Saved entries
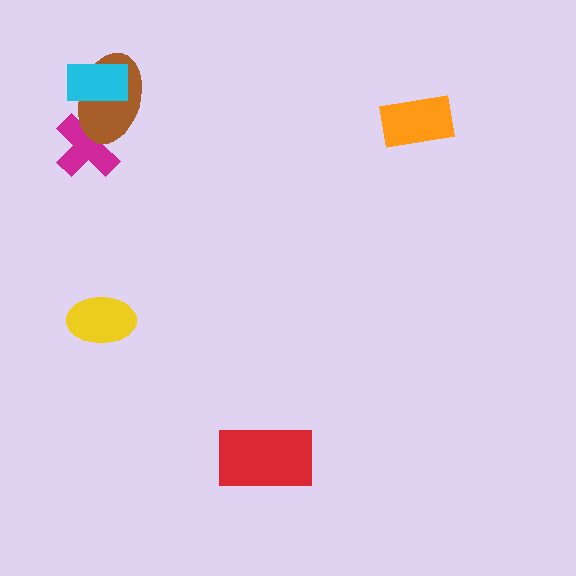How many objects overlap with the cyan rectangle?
1 object overlaps with the cyan rectangle.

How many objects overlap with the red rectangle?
0 objects overlap with the red rectangle.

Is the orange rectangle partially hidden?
No, no other shape covers it.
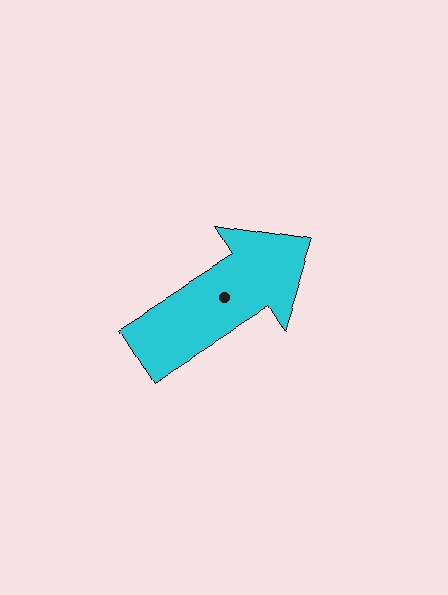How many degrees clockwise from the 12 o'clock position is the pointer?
Approximately 58 degrees.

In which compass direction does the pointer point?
Northeast.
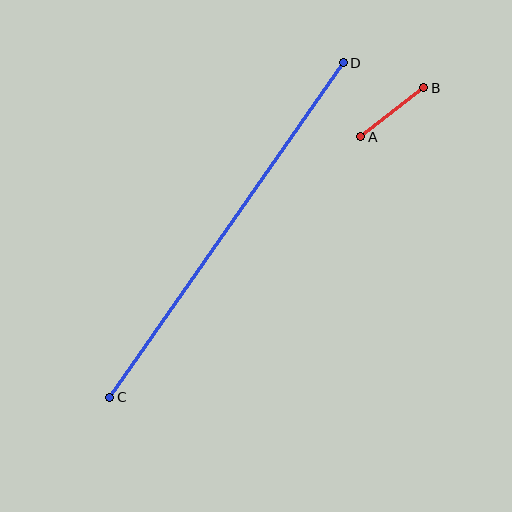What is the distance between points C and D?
The distance is approximately 408 pixels.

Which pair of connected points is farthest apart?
Points C and D are farthest apart.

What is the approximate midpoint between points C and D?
The midpoint is at approximately (227, 230) pixels.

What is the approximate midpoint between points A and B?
The midpoint is at approximately (392, 112) pixels.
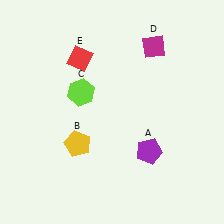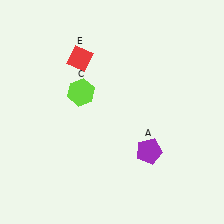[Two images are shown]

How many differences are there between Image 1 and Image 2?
There are 2 differences between the two images.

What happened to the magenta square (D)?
The magenta square (D) was removed in Image 2. It was in the top-right area of Image 1.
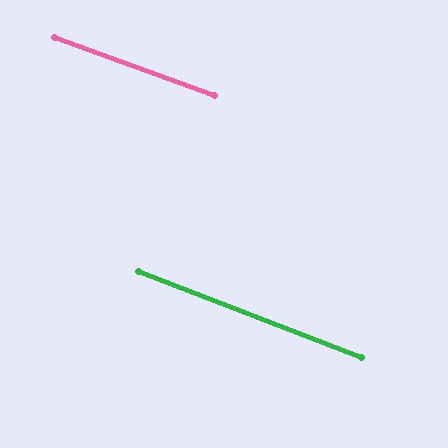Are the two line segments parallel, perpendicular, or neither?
Parallel — their directions differ by only 1.3°.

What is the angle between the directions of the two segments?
Approximately 1 degree.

Work to complete => Nothing but the lines from the one holding "How many degrees" through the last line of the entries should be written out, exactly and inclusively, minus the pictures.

Answer for this exercise =>
How many degrees clockwise from the 12 o'clock position is the pointer?
Approximately 58 degrees.

In which compass direction does the pointer point?
Northeast.
What is the distance between points C and D?
The distance is approximately 408 pixels.

Which pair of connected points is farthest apart?
Points C and D are farthest apart.

What is the approximate midpoint between points C and D?
The midpoint is at approximately (227, 230) pixels.

What is the approximate midpoint between points A and B?
The midpoint is at approximately (392, 112) pixels.
[Two images are shown]

How many differences are there between Image 1 and Image 2?
There are 2 differences between the two images.

What happened to the magenta square (D)?
The magenta square (D) was removed in Image 2. It was in the top-right area of Image 1.
Are the two line segments parallel, perpendicular, or neither?
Parallel — their directions differ by only 1.3°.

What is the angle between the directions of the two segments?
Approximately 1 degree.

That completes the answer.